#### The exercise
Retype the whole listing below, character for character.

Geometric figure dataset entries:
——————

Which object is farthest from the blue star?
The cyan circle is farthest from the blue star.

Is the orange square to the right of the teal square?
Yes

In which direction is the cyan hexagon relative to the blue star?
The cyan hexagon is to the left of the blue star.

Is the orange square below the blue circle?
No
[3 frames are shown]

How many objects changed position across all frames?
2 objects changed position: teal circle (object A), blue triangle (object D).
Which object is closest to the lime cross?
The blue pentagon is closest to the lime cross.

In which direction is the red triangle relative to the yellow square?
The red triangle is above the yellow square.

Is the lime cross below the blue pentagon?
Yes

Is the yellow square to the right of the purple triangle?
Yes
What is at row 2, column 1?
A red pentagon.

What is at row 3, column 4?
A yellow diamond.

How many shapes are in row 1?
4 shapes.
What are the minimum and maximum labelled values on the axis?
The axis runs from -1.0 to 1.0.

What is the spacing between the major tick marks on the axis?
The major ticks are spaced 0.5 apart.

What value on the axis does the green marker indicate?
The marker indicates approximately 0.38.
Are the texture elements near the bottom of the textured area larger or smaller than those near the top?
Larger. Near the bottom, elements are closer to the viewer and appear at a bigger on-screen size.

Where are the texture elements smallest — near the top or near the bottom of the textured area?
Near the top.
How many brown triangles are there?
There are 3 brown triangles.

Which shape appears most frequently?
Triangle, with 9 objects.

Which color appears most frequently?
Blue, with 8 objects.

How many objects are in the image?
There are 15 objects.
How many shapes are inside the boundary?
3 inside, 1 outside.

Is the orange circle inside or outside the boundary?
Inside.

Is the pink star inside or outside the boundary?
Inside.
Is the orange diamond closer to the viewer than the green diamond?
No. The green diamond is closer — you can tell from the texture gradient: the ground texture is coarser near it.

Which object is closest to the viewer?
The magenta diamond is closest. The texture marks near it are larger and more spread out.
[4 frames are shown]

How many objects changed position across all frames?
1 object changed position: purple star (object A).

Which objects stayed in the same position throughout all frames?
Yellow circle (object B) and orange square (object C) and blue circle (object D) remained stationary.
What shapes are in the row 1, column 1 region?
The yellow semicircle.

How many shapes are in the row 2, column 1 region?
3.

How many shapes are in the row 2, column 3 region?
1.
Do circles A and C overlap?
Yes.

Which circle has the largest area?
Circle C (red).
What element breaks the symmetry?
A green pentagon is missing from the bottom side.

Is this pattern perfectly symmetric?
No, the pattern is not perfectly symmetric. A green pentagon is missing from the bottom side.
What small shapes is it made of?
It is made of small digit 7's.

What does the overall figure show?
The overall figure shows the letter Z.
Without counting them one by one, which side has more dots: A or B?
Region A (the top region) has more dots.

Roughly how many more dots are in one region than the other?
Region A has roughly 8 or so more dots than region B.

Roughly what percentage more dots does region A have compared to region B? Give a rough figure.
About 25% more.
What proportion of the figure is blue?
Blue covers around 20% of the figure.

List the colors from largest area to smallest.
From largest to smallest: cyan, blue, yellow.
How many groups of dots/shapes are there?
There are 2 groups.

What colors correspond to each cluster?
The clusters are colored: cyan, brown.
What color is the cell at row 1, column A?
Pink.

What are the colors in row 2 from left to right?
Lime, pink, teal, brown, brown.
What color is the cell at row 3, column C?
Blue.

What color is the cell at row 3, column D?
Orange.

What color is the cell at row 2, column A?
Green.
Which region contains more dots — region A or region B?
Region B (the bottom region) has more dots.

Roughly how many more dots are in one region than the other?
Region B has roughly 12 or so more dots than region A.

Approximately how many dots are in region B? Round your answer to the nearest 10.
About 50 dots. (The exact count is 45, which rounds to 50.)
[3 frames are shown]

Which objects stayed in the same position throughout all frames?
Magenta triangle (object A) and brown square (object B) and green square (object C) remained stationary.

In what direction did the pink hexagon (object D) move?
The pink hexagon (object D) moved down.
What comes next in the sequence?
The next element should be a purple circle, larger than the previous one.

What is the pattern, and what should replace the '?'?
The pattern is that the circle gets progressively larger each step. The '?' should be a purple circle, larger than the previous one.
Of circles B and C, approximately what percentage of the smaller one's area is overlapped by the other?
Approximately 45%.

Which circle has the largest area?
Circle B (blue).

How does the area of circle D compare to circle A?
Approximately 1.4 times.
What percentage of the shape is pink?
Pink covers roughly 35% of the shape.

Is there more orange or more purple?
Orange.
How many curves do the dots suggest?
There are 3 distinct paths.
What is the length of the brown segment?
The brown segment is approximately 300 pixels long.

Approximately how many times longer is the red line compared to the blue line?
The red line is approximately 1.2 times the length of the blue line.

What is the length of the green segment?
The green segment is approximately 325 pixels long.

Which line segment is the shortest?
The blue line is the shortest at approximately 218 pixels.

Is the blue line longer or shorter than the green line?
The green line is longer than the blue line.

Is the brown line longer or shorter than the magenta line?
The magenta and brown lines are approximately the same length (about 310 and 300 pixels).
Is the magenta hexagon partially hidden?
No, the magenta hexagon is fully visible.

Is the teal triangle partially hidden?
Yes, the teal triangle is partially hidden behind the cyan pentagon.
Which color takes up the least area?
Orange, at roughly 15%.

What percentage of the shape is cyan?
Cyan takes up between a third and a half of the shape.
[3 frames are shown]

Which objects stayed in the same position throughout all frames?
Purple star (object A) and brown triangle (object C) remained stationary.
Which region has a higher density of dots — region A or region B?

——————

#### Answer to this task
Which object is farthest from the blue star?
The cyan circle is farthest from the blue star.

Is the orange square to the right of the teal square?
Yes

In which direction is the cyan hexagon relative to the blue star?
The cyan hexagon is to the left of the blue star.

Is the orange square below the blue circle?
No
[3 frames are shown]

How many objects changed position across all frames?
2 objects changed position: teal circle (object A), blue triangle (object D).
Which object is closest to the lime cross?
The blue pentagon is closest to the lime cross.

In which direction is the red triangle relative to the yellow square?
The red triangle is above the yellow square.

Is the lime cross below the blue pentagon?
Yes

Is the yellow square to the right of the purple triangle?
Yes
What is at row 2, column 1?
A red pentagon.

What is at row 3, column 4?
A yellow diamond.

How many shapes are in row 1?
4 shapes.
What are the minimum and maximum labelled values on the axis?
The axis runs from -1.0 to 1.0.

What is the spacing between the major tick marks on the axis?
The major ticks are spaced 0.5 apart.

What value on the axis does the green marker indicate?
The marker indicates approximately 0.38.
Are the texture elements near the bottom of the textured area larger or smaller than those near the top?
Larger. Near the bottom, elements are closer to the viewer and appear at a bigger on-screen size.

Where are the texture elements smallest — near the top or near the bottom of the textured area?
Near the top.
How many brown triangles are there?
There are 3 brown triangles.

Which shape appears most frequently?
Triangle, with 9 objects.

Which color appears most frequently?
Blue, with 8 objects.

How many objects are in the image?
There are 15 objects.
How many shapes are inside the boundary?
3 inside, 1 outside.

Is the orange circle inside or outside the boundary?
Inside.

Is the pink star inside or outside the boundary?
Inside.
Is the orange diamond closer to the viewer than the green diamond?
No. The green diamond is closer — you can tell from the texture gradient: the ground texture is coarser near it.

Which object is closest to the viewer?
The magenta diamond is closest. The texture marks near it are larger and more spread out.
[4 frames are shown]

How many objects changed position across all frames?
1 object changed position: purple star (object A).

Which objects stayed in the same position throughout all frames?
Yellow circle (object B) and orange square (object C) and blue circle (object D) remained stationary.
What shapes are in the row 1, column 1 region?
The yellow semicircle.

How many shapes are in the row 2, column 1 region?
3.

How many shapes are in the row 2, column 3 region?
1.
Do circles A and C overlap?
Yes.

Which circle has the largest area?
Circle C (red).
What element breaks the symmetry?
A green pentagon is missing from the bottom side.

Is this pattern perfectly symmetric?
No, the pattern is not perfectly symmetric. A green pentagon is missing from the bottom side.
What small shapes is it made of?
It is made of small digit 7's.

What does the overall figure show?
The overall figure shows the letter Z.
Without counting them one by one, which side has more dots: A or B?
Region A (the top region) has more dots.

Roughly how many more dots are in one region than the other?
Region A has roughly 8 or so more dots than region B.

Roughly what percentage more dots does region A have compared to region B? Give a rough figure.
About 25% more.
What proportion of the figure is blue?
Blue covers around 20% of the figure.

List the colors from largest area to smallest.
From largest to smallest: cyan, blue, yellow.
How many groups of dots/shapes are there?
There are 2 groups.

What colors correspond to each cluster?
The clusters are colored: cyan, brown.
What color is the cell at row 1, column A?
Pink.

What are the colors in row 2 from left to right?
Lime, pink, teal, brown, brown.
What color is the cell at row 3, column C?
Blue.

What color is the cell at row 3, column D?
Orange.

What color is the cell at row 2, column A?
Green.
Which region contains more dots — region A or region B?
Region B (the bottom region) has more dots.

Roughly how many more dots are in one region than the other?
Region B has roughly 12 or so more dots than region A.

Approximately how many dots are in region B? Round your answer to the nearest 10.
About 50 dots. (The exact count is 45, which rounds to 50.)
[3 frames are shown]

Which objects stayed in the same position throughout all frames?
Magenta triangle (object A) and brown square (object B) and green square (object C) remained stationary.

In what direction did the pink hexagon (object D) move?
The pink hexagon (object D) moved down.
What comes next in the sequence?
The next element should be a purple circle, larger than the previous one.

What is the pattern, and what should replace the '?'?
The pattern is that the circle gets progressively larger each step. The '?' should be a purple circle, larger than the previous one.
Of circles B and C, approximately what percentage of the smaller one's area is overlapped by the other?
Approximately 45%.

Which circle has the largest area?
Circle B (blue).

How does the area of circle D compare to circle A?
Approximately 1.4 times.
What percentage of the shape is pink?
Pink covers roughly 35% of the shape.

Is there more orange or more purple?
Orange.
How many curves do the dots suggest?
There are 3 distinct paths.
What is the length of the brown segment?
The brown segment is approximately 300 pixels long.

Approximately how many times longer is the red line compared to the blue line?
The red line is approximately 1.2 times the length of the blue line.

What is the length of the green segment?
The green segment is approximately 325 pixels long.

Which line segment is the shortest?
The blue line is the shortest at approximately 218 pixels.

Is the blue line longer or shorter than the green line?
The green line is longer than the blue line.

Is the brown line longer or shorter than the magenta line?
The magenta and brown lines are approximately the same length (about 310 and 300 pixels).
Is the magenta hexagon partially hidden?
No, the magenta hexagon is fully visible.

Is the teal triangle partially hidden?
Yes, the teal triangle is partially hidden behind the cyan pentagon.
Which color takes up the least area?
Orange, at roughly 15%.

What percentage of the shape is cyan?
Cyan takes up between a third and a half of the shape.
[3 frames are shown]

Which objects stayed in the same position throughout all frames?
Purple star (object A) and brown triangle (object C) remained stationary.
Which region has a higher density of dots — region A or region B?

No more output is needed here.